Your goal ::
Repeat the data that follows exactly, starting at the line with "Which is larger, the" and ending at the line with "What position from the top is the lime", and leave out every picture.

Data extracts ::

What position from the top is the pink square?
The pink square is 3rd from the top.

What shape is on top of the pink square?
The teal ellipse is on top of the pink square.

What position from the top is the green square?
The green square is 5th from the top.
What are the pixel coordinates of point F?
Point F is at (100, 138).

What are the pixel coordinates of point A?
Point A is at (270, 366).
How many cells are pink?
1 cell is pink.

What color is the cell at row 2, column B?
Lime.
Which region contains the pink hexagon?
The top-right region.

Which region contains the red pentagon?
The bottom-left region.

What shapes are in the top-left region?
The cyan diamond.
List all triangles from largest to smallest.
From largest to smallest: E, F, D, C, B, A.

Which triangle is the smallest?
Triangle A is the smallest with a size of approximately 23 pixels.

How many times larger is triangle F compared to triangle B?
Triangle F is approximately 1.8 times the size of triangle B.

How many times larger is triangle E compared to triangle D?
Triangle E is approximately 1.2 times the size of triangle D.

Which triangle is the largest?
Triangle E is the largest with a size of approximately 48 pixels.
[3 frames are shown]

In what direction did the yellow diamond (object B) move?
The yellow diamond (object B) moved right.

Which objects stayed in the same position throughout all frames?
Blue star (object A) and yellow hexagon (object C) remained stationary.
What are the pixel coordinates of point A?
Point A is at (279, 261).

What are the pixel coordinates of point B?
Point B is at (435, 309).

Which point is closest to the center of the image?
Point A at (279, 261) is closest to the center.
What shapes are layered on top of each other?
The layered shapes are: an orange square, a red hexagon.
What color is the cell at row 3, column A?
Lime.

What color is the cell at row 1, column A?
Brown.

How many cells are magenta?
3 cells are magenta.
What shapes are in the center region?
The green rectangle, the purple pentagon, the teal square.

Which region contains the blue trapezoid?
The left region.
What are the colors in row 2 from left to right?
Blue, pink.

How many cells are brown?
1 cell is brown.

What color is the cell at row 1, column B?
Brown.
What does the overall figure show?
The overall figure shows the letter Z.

---

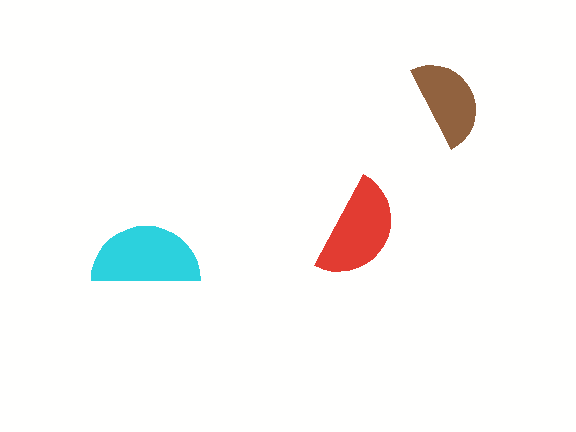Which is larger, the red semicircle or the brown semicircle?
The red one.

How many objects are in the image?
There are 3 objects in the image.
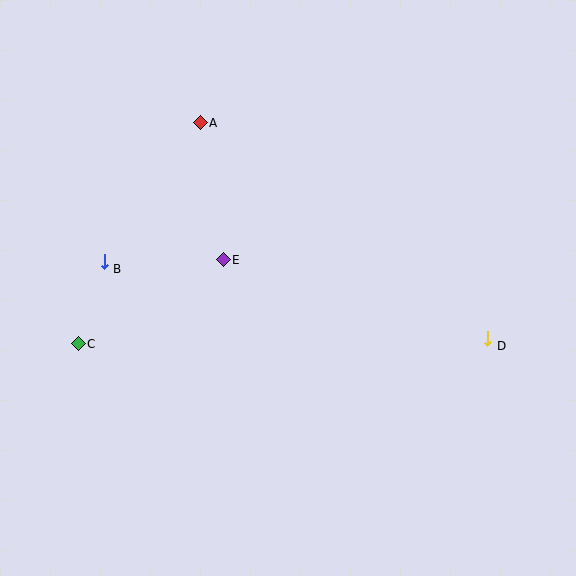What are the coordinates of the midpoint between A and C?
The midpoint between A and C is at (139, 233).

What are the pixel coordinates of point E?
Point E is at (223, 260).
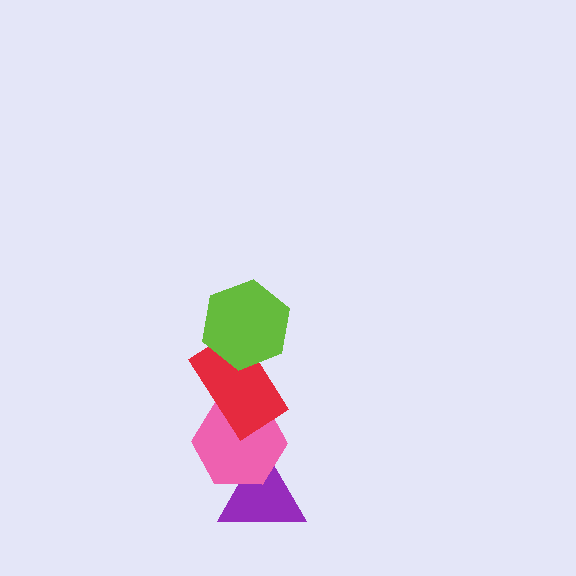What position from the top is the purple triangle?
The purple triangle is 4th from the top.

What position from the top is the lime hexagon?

==

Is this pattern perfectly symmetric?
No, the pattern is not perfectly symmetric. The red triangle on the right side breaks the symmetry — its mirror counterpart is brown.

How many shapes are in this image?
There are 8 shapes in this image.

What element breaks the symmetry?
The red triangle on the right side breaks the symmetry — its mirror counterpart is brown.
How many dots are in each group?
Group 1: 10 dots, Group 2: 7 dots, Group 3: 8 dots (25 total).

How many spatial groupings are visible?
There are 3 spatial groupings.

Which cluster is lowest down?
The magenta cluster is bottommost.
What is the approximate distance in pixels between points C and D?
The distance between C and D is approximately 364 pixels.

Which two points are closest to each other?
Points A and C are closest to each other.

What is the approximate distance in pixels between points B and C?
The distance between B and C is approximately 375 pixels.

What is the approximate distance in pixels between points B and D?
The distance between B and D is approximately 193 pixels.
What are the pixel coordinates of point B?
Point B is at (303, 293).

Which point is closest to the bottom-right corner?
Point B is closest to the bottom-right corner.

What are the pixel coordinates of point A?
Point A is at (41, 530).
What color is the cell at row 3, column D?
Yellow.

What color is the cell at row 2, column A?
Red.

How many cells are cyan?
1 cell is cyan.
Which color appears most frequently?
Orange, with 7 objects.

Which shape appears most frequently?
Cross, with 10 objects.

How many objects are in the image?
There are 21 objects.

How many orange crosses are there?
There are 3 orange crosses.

Answer section ::
Which is larger, the red semicircle or the brown semicircle?
The red one.

How many objects are in the image?
There are 3 objects in the image.
What are the coordinates of the midpoint between A and C?
The midpoint between A and C is at (139, 233).

What are the pixel coordinates of point E?
Point E is at (223, 260).
What position from the top is the purple triangle?
The purple triangle is 4th from the top.

What position from the top is the lime hexagon?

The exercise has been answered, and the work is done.